Quote the records below in full, exactly as given, with the images taken out.

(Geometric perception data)
···

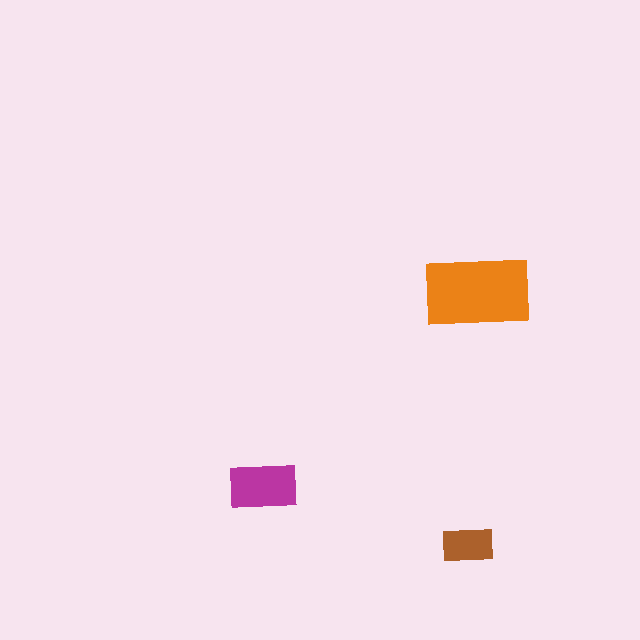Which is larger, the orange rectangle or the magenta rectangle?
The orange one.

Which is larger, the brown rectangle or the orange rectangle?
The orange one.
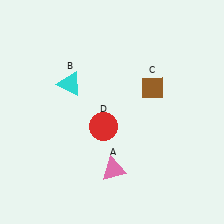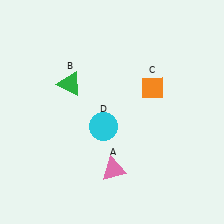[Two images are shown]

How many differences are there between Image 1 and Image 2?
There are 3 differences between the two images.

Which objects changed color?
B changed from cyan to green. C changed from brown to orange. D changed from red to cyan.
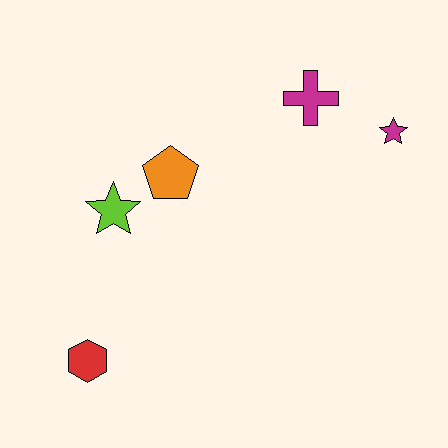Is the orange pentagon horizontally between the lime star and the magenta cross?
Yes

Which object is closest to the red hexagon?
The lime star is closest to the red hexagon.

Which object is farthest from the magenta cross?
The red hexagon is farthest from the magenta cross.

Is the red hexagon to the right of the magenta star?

···

EXERCISE ANSWER:
Which is larger, the orange rectangle or the magenta rectangle?
The orange one.

Which is larger, the brown rectangle or the orange rectangle?
The orange one.
[Two images are shown]

How many differences are there between Image 1 and Image 2?
There are 3 differences between the two images.

Which objects changed color?
B changed from cyan to green. C changed from brown to orange. D changed from red to cyan.
Is the orange pentagon horizontally between the lime star and the magenta cross?
Yes

Which object is closest to the red hexagon?
The lime star is closest to the red hexagon.

Which object is farthest from the magenta cross?
The red hexagon is farthest from the magenta cross.

Is the red hexagon to the right of the magenta star?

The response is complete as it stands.